GOAL
Only the lines from the one bearing "What is the innermost object?" to the final line should be transcribed, exactly and with both ends included. Pictures are to be left out.

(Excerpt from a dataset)

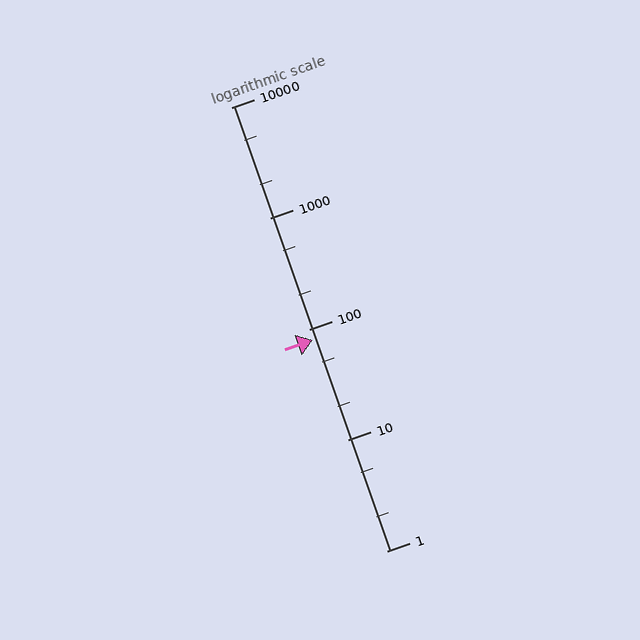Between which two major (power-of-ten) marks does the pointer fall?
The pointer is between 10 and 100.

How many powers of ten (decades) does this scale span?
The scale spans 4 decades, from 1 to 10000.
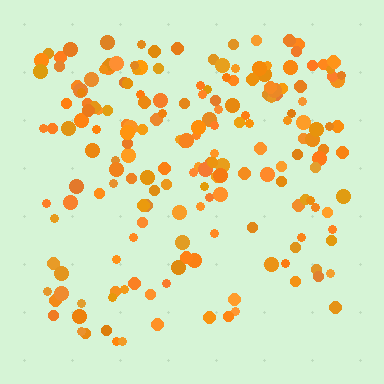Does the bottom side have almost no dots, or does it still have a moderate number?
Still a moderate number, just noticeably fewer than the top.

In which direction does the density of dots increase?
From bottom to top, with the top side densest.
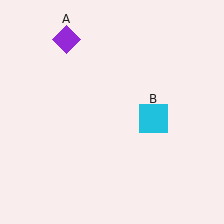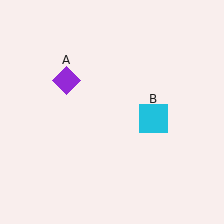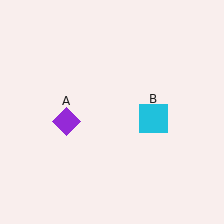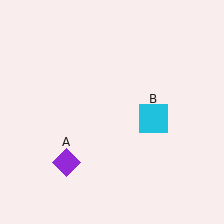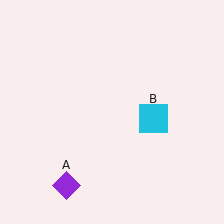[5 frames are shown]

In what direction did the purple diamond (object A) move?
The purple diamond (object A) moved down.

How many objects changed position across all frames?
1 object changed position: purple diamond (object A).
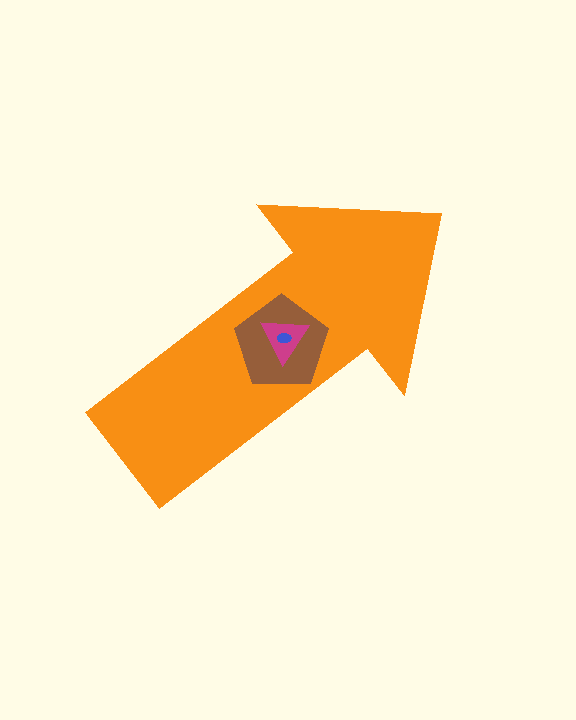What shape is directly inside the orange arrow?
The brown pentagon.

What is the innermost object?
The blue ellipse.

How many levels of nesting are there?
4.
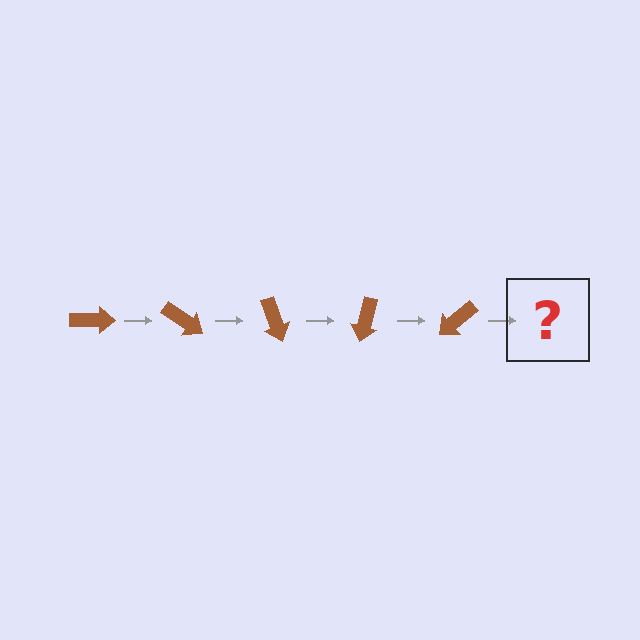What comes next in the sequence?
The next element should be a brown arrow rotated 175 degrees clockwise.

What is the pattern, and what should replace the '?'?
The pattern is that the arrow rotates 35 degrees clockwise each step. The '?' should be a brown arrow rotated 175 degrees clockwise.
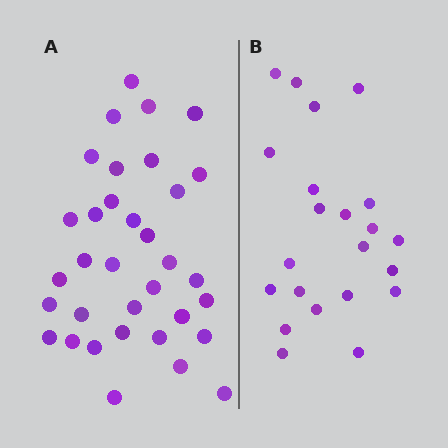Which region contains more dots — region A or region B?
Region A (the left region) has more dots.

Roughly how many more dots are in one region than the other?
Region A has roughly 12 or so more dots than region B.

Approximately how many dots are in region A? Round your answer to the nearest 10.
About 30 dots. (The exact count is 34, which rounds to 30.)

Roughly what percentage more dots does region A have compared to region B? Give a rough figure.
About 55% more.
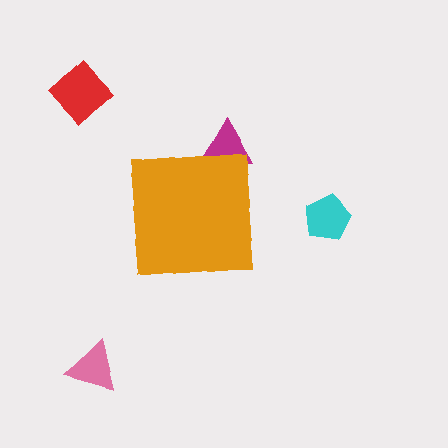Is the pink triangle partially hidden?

COMPLETED EXERCISE
What is the innermost object?
The blue ellipse.

How many levels of nesting are there?
4.
What comes next in the sequence?
The next element should be a brown arrow rotated 175 degrees clockwise.

What is the pattern, and what should replace the '?'?
The pattern is that the arrow rotates 35 degrees clockwise each step. The '?' should be a brown arrow rotated 175 degrees clockwise.
Which region contains more dots — region A or region B?
Region A (the left region) has more dots.

Roughly how many more dots are in one region than the other?
Region A has roughly 12 or so more dots than region B.

Approximately how many dots are in region A? Round your answer to the nearest 10.
About 30 dots. (The exact count is 34, which rounds to 30.)

Roughly what percentage more dots does region A have compared to region B? Give a rough figure.
About 55% more.
Is the pink triangle partially hidden?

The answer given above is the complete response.